*REQUIREMENT*. Retype exactly the lines from the line with "Is the blue diamond below the yellow square?" to the end of the data, keeping both boundary lines.

* * *

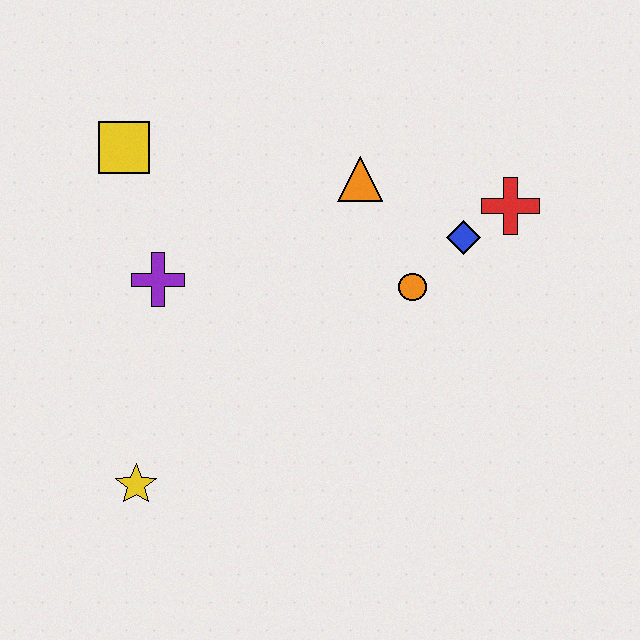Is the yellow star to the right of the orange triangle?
No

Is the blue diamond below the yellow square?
Yes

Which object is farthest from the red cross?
The yellow star is farthest from the red cross.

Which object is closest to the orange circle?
The blue diamond is closest to the orange circle.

* * *

*SOLVED PROBLEM*.
Is the blue diamond below the yellow square?
Yes

Which object is farthest from the red cross?
The yellow star is farthest from the red cross.

Which object is closest to the orange circle?
The blue diamond is closest to the orange circle.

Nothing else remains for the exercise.